# [PROBLEM TO WORK ON]
Repeat verbatim, and only, the lines of the data below, beginning at the line that contains "Approximately how many more" and stopping after the line that contains "Is the number".

# [RECORDS TO PROCESS]
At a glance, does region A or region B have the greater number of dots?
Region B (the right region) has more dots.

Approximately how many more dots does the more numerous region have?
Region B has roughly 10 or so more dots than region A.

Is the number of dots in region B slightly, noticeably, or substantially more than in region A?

...

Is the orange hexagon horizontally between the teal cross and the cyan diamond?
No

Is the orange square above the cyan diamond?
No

==

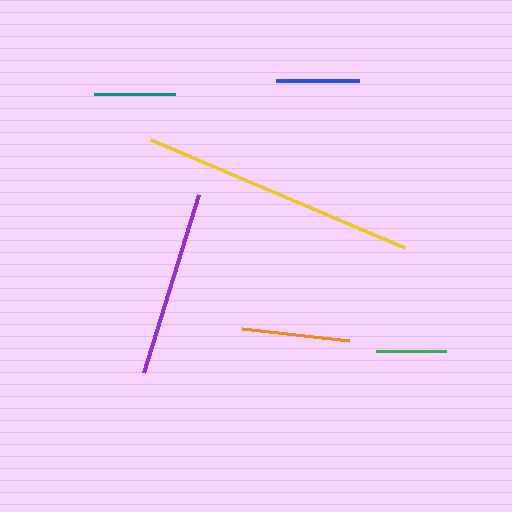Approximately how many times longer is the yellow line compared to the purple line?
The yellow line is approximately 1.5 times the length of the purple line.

# [THE OUTPUT]
Approximately how many more dots does the more numerous region have?
Region B has roughly 10 or so more dots than region A.

Is the number of dots in region B slightly, noticeably, or substantially more than in region A?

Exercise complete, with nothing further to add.